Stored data
····················
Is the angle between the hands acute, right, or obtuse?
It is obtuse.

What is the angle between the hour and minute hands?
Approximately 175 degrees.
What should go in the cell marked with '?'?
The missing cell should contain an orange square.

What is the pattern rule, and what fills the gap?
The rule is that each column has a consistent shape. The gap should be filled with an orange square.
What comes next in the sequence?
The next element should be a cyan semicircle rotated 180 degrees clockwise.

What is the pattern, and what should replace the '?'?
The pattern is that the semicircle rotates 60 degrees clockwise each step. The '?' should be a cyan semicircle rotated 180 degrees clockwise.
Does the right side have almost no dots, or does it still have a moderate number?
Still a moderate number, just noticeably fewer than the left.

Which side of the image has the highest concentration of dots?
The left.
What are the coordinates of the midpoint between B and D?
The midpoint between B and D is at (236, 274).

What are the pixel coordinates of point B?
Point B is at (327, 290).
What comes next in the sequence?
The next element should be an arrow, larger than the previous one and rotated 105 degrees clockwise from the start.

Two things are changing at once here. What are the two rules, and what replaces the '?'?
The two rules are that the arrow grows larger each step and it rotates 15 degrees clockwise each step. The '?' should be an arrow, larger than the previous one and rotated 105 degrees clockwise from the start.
····················
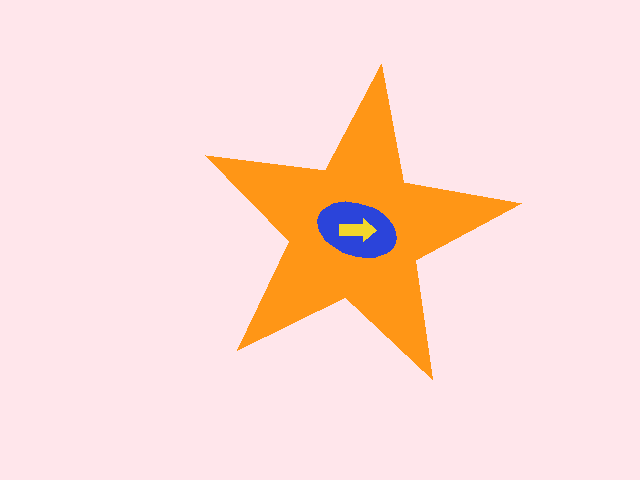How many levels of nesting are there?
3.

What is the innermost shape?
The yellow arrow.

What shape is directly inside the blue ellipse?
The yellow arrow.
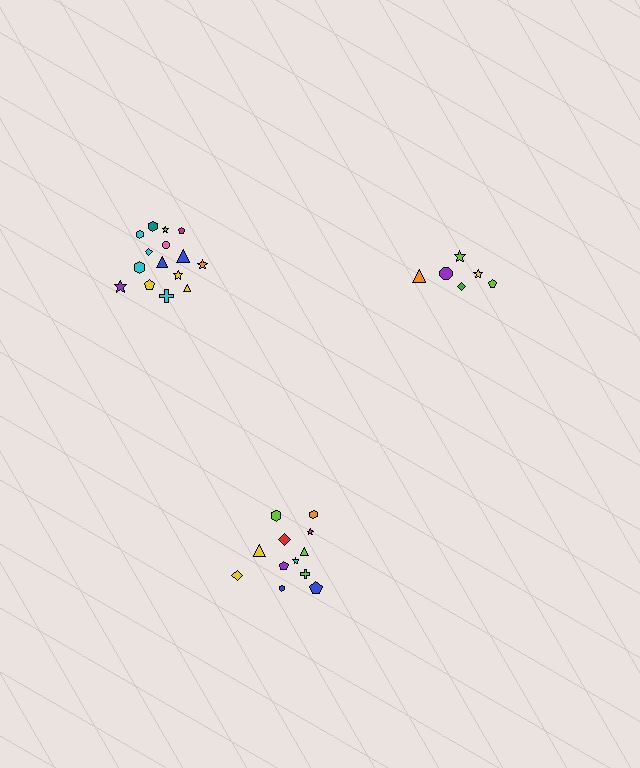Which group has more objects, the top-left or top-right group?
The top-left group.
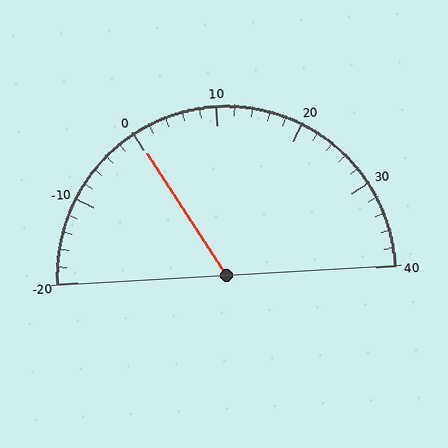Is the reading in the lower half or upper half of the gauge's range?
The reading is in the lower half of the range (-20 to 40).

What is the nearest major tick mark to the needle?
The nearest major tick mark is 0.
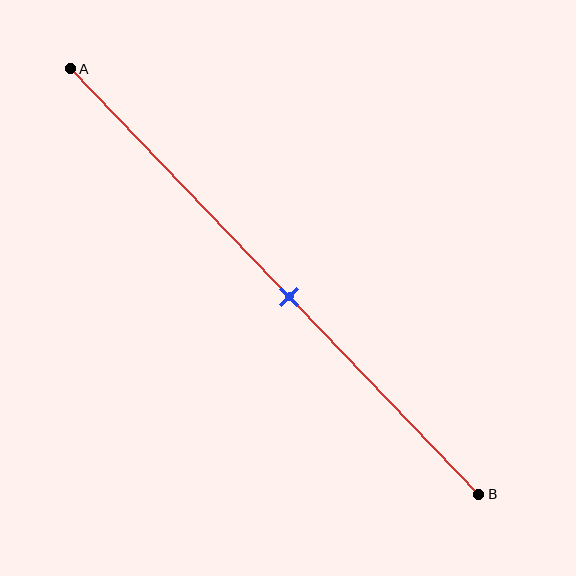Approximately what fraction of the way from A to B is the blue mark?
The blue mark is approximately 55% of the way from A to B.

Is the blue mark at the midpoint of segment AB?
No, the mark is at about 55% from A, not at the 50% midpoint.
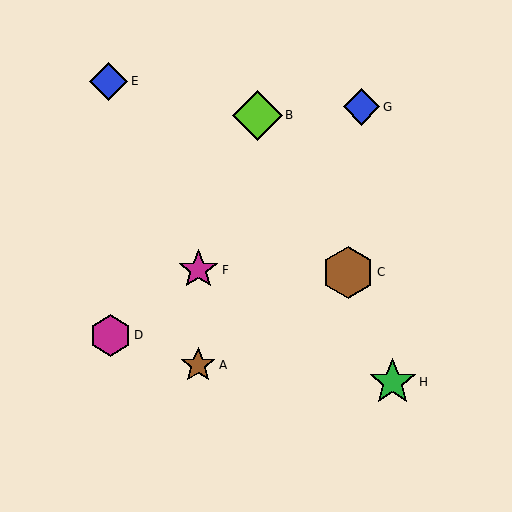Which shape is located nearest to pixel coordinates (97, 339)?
····················
Print exactly the lines from the line containing "Is the blue mark at" through the line containing "Which shape is", and omit any picture found among them.

Answer for the task:
Is the blue mark at the midpoint of segment AB?
No, the mark is at about 55% from A, not at the 50% midpoint.
Which shape is located nearest to pixel coordinates (97, 339)?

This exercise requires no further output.